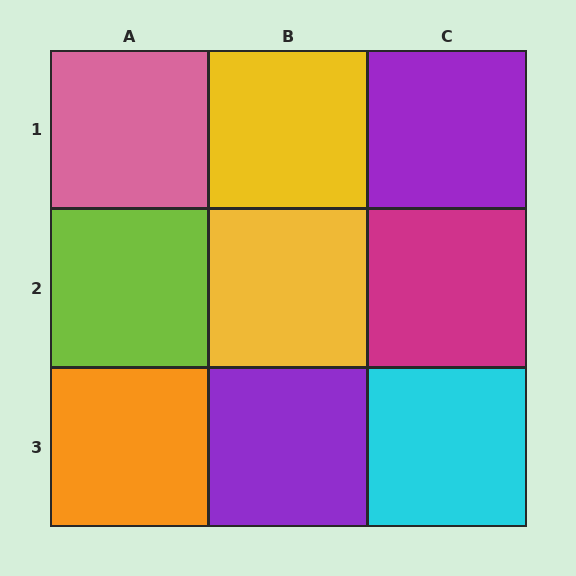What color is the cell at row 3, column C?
Cyan.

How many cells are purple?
2 cells are purple.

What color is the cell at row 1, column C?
Purple.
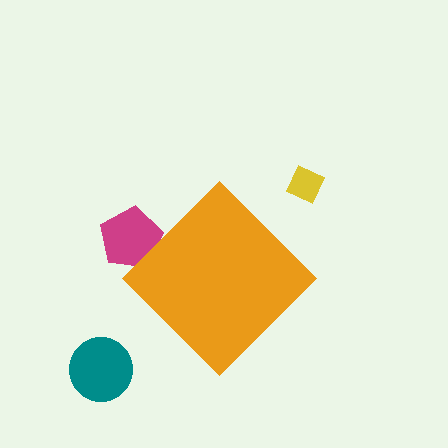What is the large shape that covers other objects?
An orange diamond.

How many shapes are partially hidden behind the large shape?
1 shape is partially hidden.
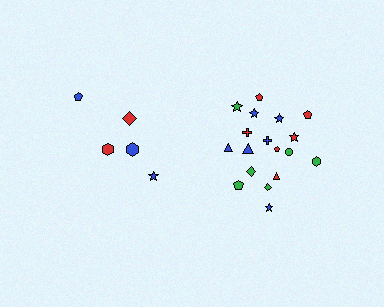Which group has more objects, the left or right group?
The right group.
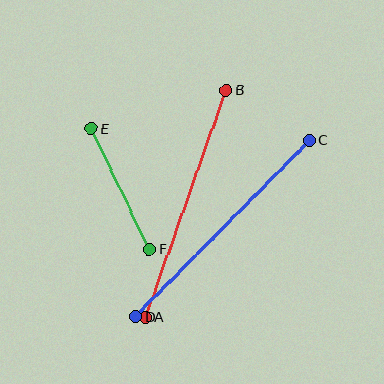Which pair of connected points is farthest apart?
Points C and D are farthest apart.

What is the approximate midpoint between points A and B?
The midpoint is at approximately (186, 204) pixels.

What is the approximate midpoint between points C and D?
The midpoint is at approximately (223, 228) pixels.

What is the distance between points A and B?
The distance is approximately 241 pixels.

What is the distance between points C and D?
The distance is approximately 248 pixels.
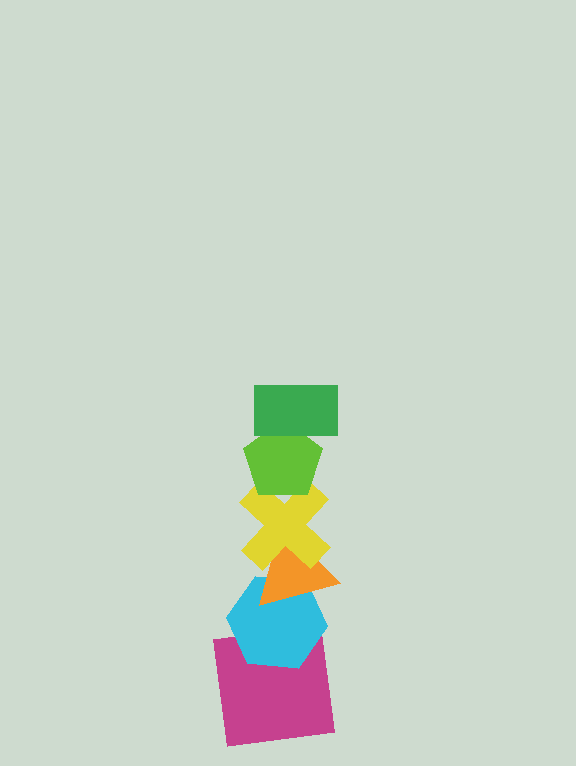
---------------
▶ [Your goal]:
Nothing but the records, repeated exactly and stripped of pictures, should appear in the answer.

▶ [Answer to this task]:
What color is the cell at row 3, column C?
Cyan.

How many cells are purple?
2 cells are purple.

What color is the cell at row 1, column C?
Purple.
What is the large shape that covers other objects?
An orange diamond.

How many shapes are partially hidden behind the large shape?
1 shape is partially hidden.
Which group has more objects, the left or right group?
The right group.
Which pair of connected points is farthest apart?
Points C and D are farthest apart.

What is the approximate midpoint between points A and B?
The midpoint is at approximately (186, 204) pixels.

What is the approximate midpoint between points C and D?
The midpoint is at approximately (223, 228) pixels.

What is the distance between points A and B?
The distance is approximately 241 pixels.

What is the distance between points C and D?
The distance is approximately 248 pixels.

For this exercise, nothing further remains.